Leave the pictures out, and output exactly the lines from the one containing "Is this pattern perfectly symmetric?" through the one containing "What is the missing element in this pattern?".

# Dataset rows:

════════

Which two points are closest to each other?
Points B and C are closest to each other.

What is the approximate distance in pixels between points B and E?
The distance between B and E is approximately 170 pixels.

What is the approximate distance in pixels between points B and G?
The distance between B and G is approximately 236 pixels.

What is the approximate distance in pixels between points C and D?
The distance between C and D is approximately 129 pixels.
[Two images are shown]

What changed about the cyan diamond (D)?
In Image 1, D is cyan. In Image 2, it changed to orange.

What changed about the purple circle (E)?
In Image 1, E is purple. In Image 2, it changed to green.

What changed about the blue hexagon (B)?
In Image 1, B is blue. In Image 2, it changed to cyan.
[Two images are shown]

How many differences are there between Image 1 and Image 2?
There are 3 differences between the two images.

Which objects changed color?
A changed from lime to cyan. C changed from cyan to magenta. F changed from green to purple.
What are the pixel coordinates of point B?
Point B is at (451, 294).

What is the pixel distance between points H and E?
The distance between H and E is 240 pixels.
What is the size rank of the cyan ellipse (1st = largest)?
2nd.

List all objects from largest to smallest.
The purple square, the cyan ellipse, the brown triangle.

════════

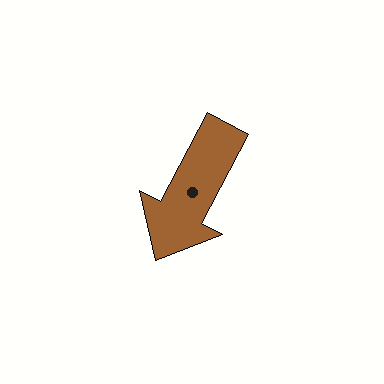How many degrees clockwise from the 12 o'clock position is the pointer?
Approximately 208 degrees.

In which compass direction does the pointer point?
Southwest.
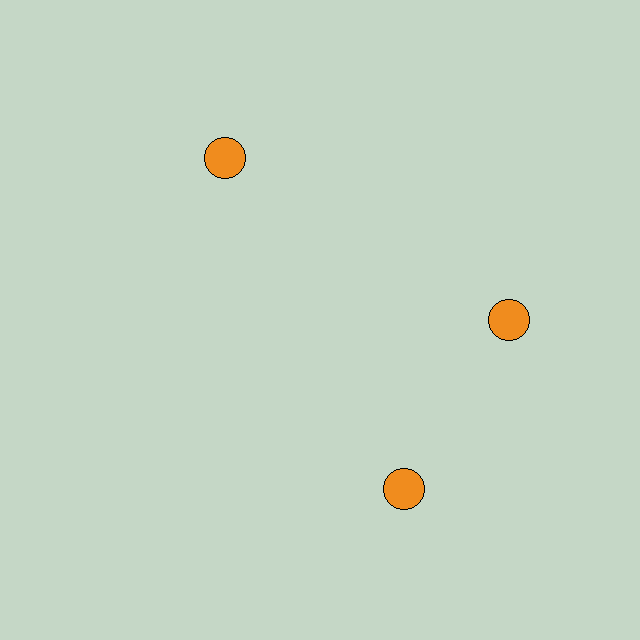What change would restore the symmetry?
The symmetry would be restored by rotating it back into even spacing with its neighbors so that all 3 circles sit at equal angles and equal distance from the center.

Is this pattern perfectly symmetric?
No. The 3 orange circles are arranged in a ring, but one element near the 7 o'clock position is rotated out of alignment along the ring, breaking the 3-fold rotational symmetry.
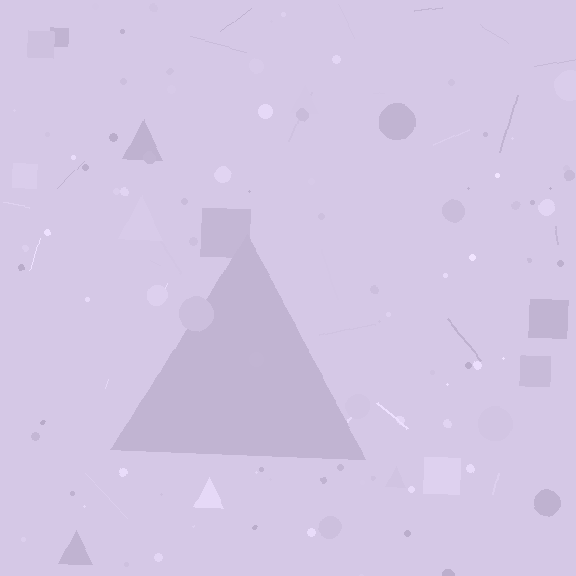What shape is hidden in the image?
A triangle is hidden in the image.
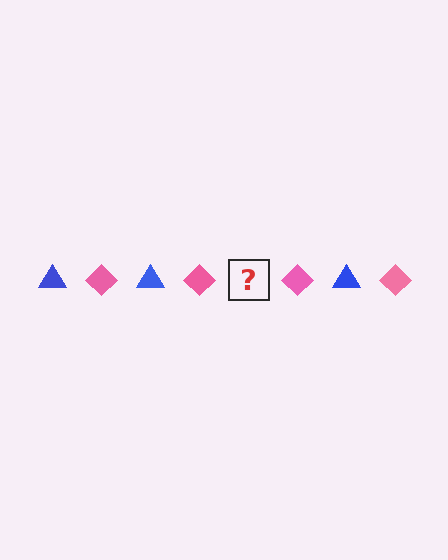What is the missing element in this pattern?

════════

# Task response:
Is this pattern perfectly symmetric?
No. The 3 orange circles are arranged in a ring, but one element near the 7 o'clock position is rotated out of alignment along the ring, breaking the 3-fold rotational symmetry.
What shape is hidden in the image?
A triangle is hidden in the image.
What is the missing element in this pattern?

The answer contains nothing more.